## GIVEN REQUEST
Within the records that follow, restate exactly the lines from the line with "Is the marker on segment B" down to the line with "Is the marker on segment A", including both. Omit the pictures.

(Entries on basic geometric figures)
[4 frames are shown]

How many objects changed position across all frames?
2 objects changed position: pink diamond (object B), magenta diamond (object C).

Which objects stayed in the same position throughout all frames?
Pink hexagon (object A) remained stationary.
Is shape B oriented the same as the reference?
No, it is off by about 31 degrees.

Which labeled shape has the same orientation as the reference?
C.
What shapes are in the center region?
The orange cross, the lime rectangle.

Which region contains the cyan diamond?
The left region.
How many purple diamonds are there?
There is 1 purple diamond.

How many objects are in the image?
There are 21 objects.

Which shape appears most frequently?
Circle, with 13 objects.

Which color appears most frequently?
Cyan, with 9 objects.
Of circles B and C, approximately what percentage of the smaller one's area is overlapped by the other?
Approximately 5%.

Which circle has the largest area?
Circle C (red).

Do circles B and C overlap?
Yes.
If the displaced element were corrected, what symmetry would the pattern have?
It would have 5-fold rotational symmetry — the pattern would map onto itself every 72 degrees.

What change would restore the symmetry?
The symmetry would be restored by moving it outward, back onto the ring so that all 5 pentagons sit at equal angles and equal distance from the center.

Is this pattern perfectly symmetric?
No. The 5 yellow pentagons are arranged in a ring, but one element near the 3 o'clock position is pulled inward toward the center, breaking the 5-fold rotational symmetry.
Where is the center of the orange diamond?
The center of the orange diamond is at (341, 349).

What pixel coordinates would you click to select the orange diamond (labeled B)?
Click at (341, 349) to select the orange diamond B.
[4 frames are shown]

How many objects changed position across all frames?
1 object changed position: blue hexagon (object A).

* * *

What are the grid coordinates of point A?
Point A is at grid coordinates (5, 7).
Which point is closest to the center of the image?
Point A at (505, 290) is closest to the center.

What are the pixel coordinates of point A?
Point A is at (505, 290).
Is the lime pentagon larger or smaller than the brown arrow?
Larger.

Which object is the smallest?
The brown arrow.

---

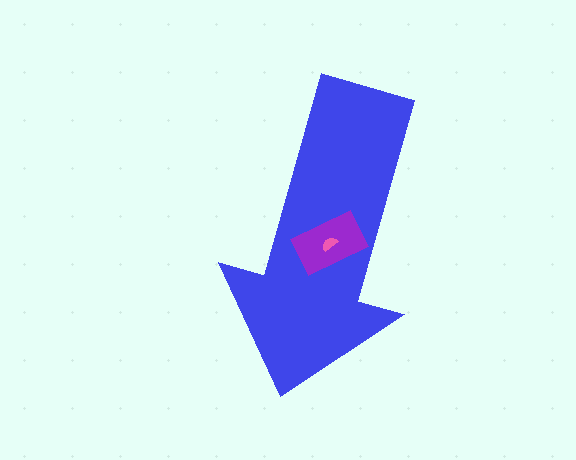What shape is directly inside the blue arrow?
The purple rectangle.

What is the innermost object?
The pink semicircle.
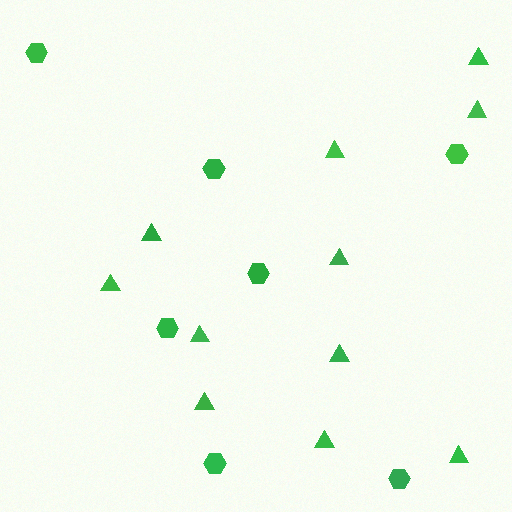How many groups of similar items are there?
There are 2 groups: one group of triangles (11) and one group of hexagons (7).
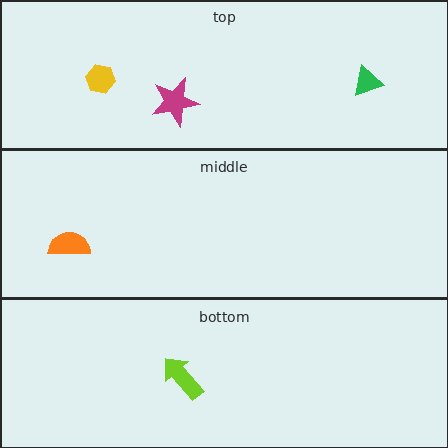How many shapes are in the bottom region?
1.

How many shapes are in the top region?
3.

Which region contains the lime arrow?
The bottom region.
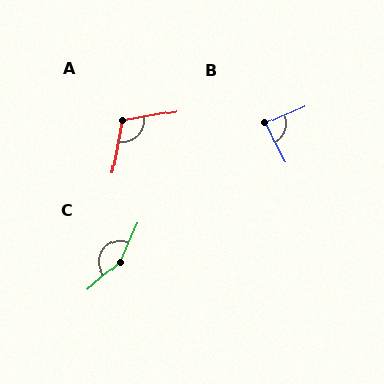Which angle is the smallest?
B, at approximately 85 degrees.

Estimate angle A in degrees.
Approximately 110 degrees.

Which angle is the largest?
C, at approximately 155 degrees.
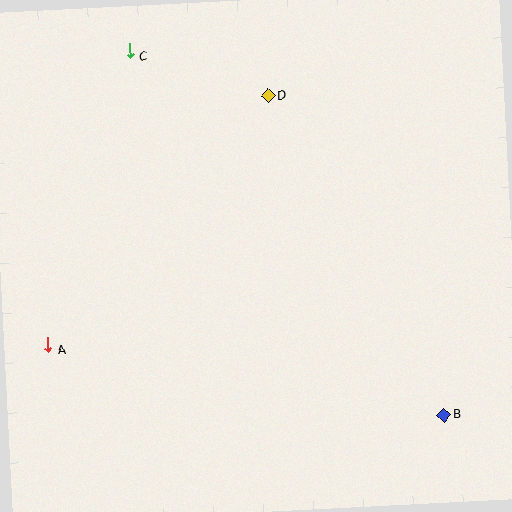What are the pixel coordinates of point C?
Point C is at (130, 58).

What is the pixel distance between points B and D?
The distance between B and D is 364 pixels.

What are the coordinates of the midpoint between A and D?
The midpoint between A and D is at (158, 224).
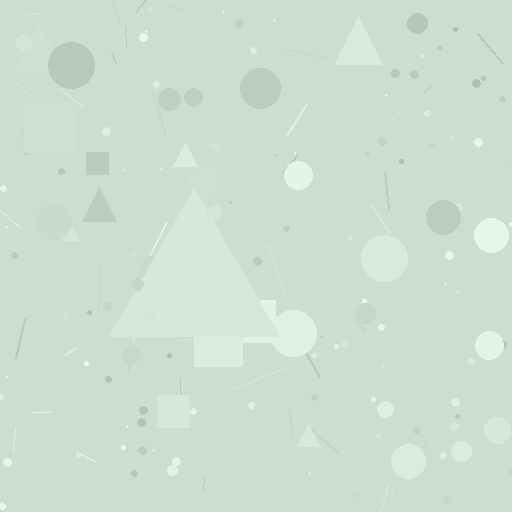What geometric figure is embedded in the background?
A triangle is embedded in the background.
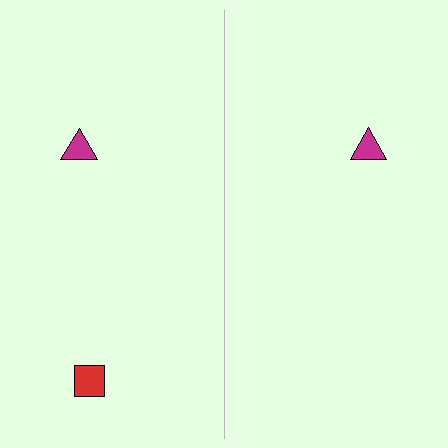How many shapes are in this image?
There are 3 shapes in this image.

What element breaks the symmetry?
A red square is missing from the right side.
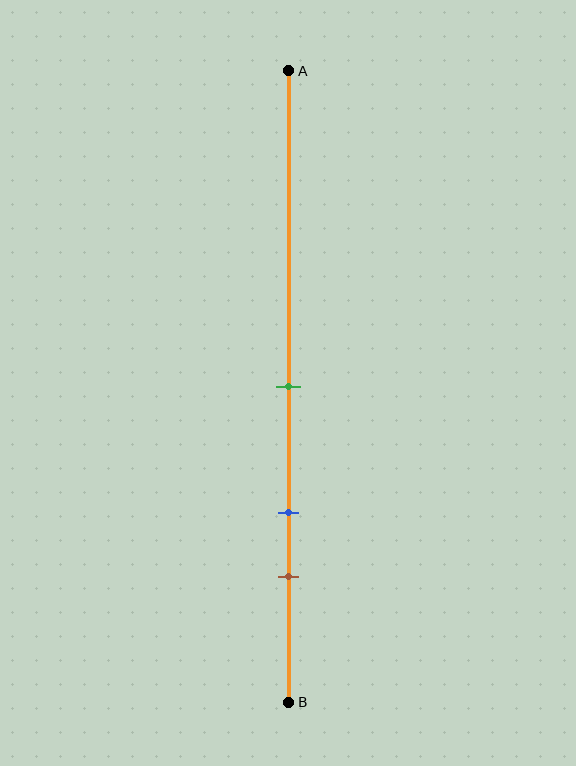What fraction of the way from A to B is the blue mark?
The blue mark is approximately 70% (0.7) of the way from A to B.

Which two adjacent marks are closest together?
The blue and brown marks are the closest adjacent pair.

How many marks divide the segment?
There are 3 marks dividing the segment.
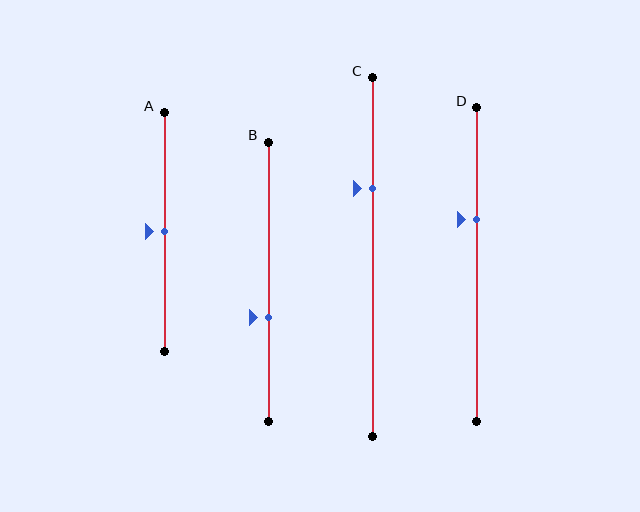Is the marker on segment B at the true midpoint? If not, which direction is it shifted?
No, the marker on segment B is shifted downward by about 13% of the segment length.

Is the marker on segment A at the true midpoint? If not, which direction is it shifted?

## PROBLEM SOLUTION
Is the marker on segment B at the true midpoint? If not, which direction is it shifted?
No, the marker on segment B is shifted downward by about 13% of the segment length.

Is the marker on segment A at the true midpoint? If not, which direction is it shifted?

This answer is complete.